[Required action]:
Give again, exactly and without pictures, the lines running from the line with "What is at row 3, column 2?" to the end of the records below.

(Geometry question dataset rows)
====
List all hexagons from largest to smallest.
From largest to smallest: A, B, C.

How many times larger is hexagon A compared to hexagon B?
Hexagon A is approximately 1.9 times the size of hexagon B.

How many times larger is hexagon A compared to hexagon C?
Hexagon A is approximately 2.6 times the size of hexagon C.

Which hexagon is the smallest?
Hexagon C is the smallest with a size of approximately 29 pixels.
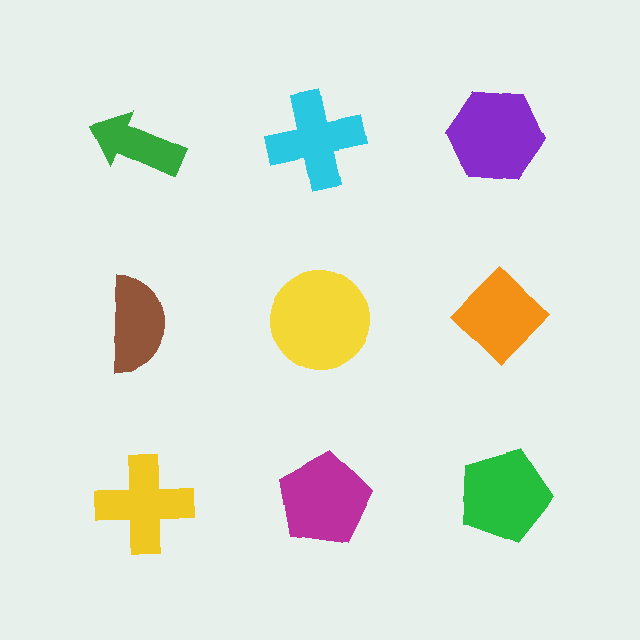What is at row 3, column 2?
A magenta pentagon.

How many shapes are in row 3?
3 shapes.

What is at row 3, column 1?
A yellow cross.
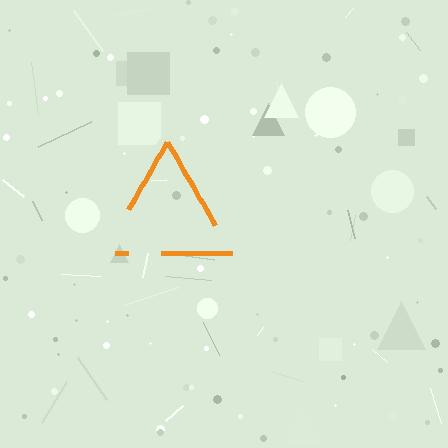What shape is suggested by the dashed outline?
The dashed outline suggests a triangle.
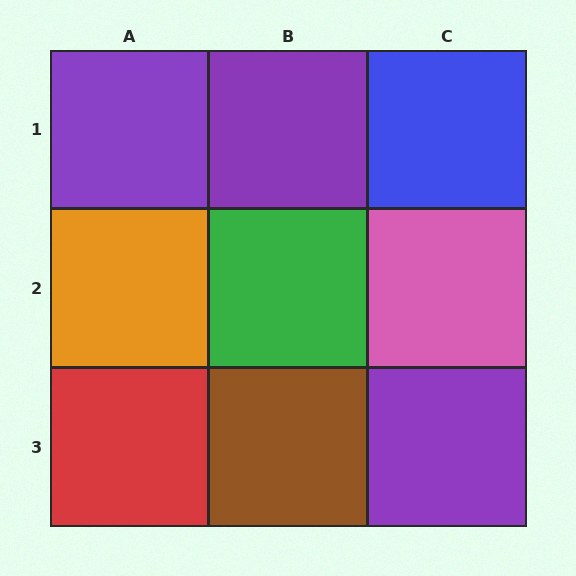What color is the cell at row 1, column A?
Purple.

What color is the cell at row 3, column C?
====
[Reply to the exercise]:
What is at row 3, column 2?
A magenta pentagon.

How many shapes are in row 3?
3 shapes.

What is at row 3, column 1?
A yellow cross.
What shape is suggested by the dashed outline?
The dashed outline suggests a triangle.
What color is the cell at row 1, column A?
Purple.

What color is the cell at row 3, column C?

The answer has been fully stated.